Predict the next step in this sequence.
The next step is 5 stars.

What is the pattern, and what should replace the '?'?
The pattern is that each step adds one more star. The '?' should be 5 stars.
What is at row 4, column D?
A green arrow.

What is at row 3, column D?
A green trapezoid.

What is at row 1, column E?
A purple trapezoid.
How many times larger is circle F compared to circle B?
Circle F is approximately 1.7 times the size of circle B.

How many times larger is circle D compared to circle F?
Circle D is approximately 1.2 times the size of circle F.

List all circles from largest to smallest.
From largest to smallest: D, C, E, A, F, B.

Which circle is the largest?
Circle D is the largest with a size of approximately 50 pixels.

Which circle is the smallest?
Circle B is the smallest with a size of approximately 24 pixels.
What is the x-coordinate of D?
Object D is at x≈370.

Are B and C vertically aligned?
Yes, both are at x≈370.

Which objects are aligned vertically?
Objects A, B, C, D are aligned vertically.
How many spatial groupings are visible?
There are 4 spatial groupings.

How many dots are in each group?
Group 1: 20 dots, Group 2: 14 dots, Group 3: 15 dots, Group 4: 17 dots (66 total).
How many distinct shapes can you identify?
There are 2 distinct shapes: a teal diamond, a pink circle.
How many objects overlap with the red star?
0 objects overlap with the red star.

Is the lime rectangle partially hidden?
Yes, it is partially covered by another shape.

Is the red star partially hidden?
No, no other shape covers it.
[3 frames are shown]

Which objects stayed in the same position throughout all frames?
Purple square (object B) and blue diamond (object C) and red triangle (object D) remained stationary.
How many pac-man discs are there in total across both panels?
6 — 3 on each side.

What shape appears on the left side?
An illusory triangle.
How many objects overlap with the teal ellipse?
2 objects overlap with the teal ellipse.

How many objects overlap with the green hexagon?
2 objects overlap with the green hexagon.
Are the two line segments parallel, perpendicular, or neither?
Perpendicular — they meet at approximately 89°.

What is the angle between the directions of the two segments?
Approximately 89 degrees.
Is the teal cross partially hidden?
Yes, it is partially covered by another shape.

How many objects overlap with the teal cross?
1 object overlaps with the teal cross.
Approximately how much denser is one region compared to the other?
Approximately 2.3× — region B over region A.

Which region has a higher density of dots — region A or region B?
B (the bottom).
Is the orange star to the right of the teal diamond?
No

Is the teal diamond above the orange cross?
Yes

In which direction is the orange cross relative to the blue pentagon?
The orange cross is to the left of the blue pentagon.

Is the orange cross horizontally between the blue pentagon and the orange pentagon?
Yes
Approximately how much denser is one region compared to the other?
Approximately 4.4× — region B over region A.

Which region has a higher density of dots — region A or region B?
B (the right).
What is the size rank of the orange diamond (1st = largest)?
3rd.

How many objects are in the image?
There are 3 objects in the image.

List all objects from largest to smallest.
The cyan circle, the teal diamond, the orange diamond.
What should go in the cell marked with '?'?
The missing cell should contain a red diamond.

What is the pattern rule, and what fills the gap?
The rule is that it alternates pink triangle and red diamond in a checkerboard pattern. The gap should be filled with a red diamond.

■ ■ ■ ■

# REQUIREMENT:
Extract the data in full. Keep it word for word.

# OUTPUT FOR THIS TASK:
Predict the next step in this sequence.
The next step is 5 stars.

What is the pattern, and what should replace the '?'?
The pattern is that each step adds one more star. The '?' should be 5 stars.
What is at row 4, column D?
A green arrow.

What is at row 3, column D?
A green trapezoid.

What is at row 1, column E?
A purple trapezoid.
How many times larger is circle F compared to circle B?
Circle F is approximately 1.7 times the size of circle B.

How many times larger is circle D compared to circle F?
Circle D is approximately 1.2 times the size of circle F.

List all circles from largest to smallest.
From largest to smallest: D, C, E, A, F, B.

Which circle is the largest?
Circle D is the largest with a size of approximately 50 pixels.

Which circle is the smallest?
Circle B is the smallest with a size of approximately 24 pixels.
What is the x-coordinate of D?
Object D is at x≈370.

Are B and C vertically aligned?
Yes, both are at x≈370.

Which objects are aligned vertically?
Objects A, B, C, D are aligned vertically.
How many spatial groupings are visible?
There are 4 spatial groupings.

How many dots are in each group?
Group 1: 20 dots, Group 2: 14 dots, Group 3: 15 dots, Group 4: 17 dots (66 total).
How many distinct shapes can you identify?
There are 2 distinct shapes: a teal diamond, a pink circle.
How many objects overlap with the red star?
0 objects overlap with the red star.

Is the lime rectangle partially hidden?
Yes, it is partially covered by another shape.

Is the red star partially hidden?
No, no other shape covers it.
[3 frames are shown]

Which objects stayed in the same position throughout all frames?
Purple square (object B) and blue diamond (object C) and red triangle (object D) remained stationary.
How many pac-man discs are there in total across both panels?
6 — 3 on each side.

What shape appears on the left side?
An illusory triangle.
How many objects overlap with the teal ellipse?
2 objects overlap with the teal ellipse.

How many objects overlap with the green hexagon?
2 objects overlap with the green hexagon.
Are the two line segments parallel, perpendicular, or neither?
Perpendicular — they meet at approximately 89°.

What is the angle between the directions of the two segments?
Approximately 89 degrees.
Is the teal cross partially hidden?
Yes, it is partially covered by another shape.

How many objects overlap with the teal cross?
1 object overlaps with the teal cross.
Approximately how much denser is one region compared to the other?
Approximately 2.3× — region B over region A.

Which region has a higher density of dots — region A or region B?
B (the bottom).
Is the orange star to the right of the teal diamond?
No

Is the teal diamond above the orange cross?
Yes

In which direction is the orange cross relative to the blue pentagon?
The orange cross is to the left of the blue pentagon.

Is the orange cross horizontally between the blue pentagon and the orange pentagon?
Yes
Approximately how much denser is one region compared to the other?
Approximately 4.4× — region B over region A.

Which region has a higher density of dots — region A or region B?
B (the right).
What is the size rank of the orange diamond (1st = largest)?
3rd.

How many objects are in the image?
There are 3 objects in the image.

List all objects from largest to smallest.
The cyan circle, the teal diamond, the orange diamond.
What should go in the cell marked with '?'?
The missing cell should contain a red diamond.

What is the pattern rule, and what fills the gap?
The rule is that it alternates pink triangle and red diamond in a checkerboard pattern. The gap should be filled with a red diamond.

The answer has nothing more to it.